--- PROVIDED ENTRIES ---

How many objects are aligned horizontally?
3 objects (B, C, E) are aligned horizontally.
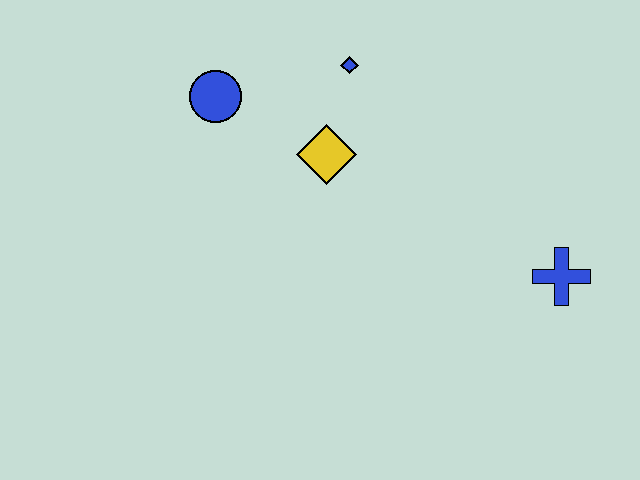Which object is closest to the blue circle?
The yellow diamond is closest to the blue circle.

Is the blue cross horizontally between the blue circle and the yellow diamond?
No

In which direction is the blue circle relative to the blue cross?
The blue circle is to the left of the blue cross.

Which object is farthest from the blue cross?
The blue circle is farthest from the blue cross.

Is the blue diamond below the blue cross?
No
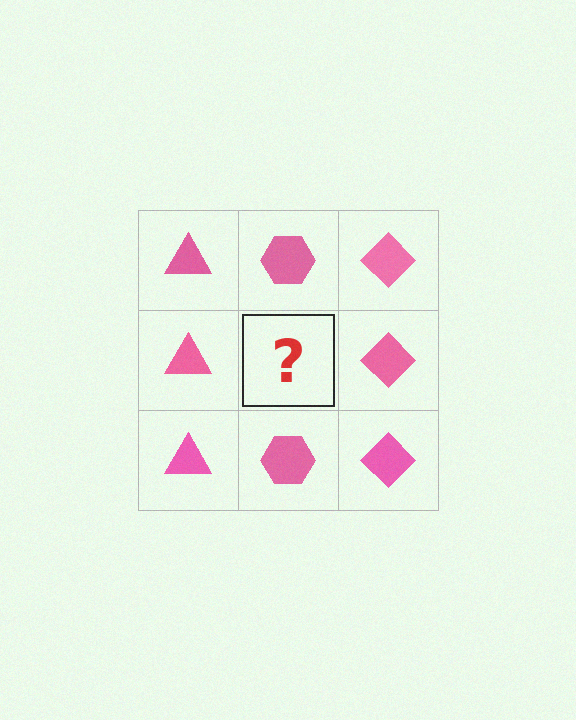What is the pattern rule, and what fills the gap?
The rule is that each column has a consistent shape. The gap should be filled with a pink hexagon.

--- JOB ---
Reproduce all of the entries word for word, skipping any pictures they hold.

--- IN RESPONSE ---
How many objects are aligned horizontally?
3 objects (B, C, E) are aligned horizontally.
Which object is closest to the blue circle?
The yellow diamond is closest to the blue circle.

Is the blue cross horizontally between the blue circle and the yellow diamond?
No

In which direction is the blue circle relative to the blue cross?
The blue circle is to the left of the blue cross.

Which object is farthest from the blue cross?
The blue circle is farthest from the blue cross.

Is the blue diamond below the blue cross?
No
What is the pattern rule, and what fills the gap?
The rule is that each column has a consistent shape. The gap should be filled with a pink hexagon.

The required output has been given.